-- Start --

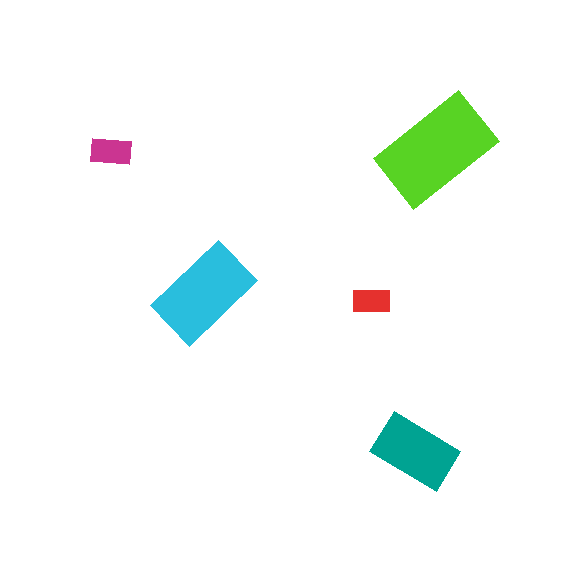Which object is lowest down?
The teal rectangle is bottommost.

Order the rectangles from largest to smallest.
the lime one, the cyan one, the teal one, the magenta one, the red one.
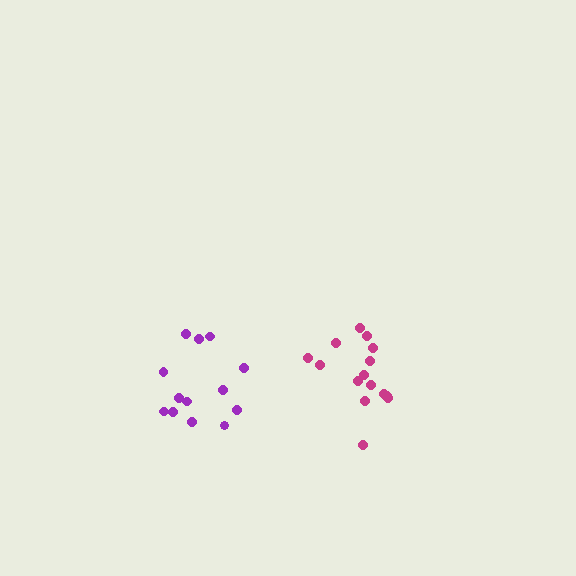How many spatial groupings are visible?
There are 2 spatial groupings.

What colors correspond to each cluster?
The clusters are colored: purple, magenta.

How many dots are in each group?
Group 1: 13 dots, Group 2: 15 dots (28 total).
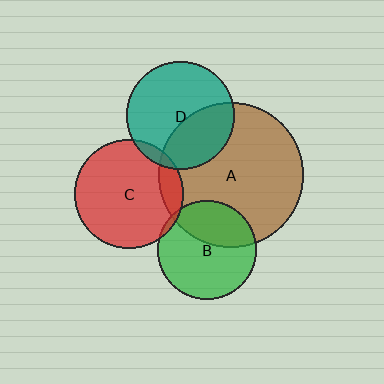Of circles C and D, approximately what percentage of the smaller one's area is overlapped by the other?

-- End --

Short exercise:
Repeat everything in the records precisely. Images are excluded from the copy.

Correct answer:
Which object is lowest down?
The teal rectangle is bottommost.

Order the rectangles from largest to smallest.
the lime one, the cyan one, the teal one, the magenta one, the red one.
How many spatial groupings are visible?
There are 2 spatial groupings.

What colors correspond to each cluster?
The clusters are colored: purple, magenta.

How many dots are in each group?
Group 1: 13 dots, Group 2: 15 dots (28 total).
Of circles C and D, approximately what percentage of the smaller one's area is overlapped by the other?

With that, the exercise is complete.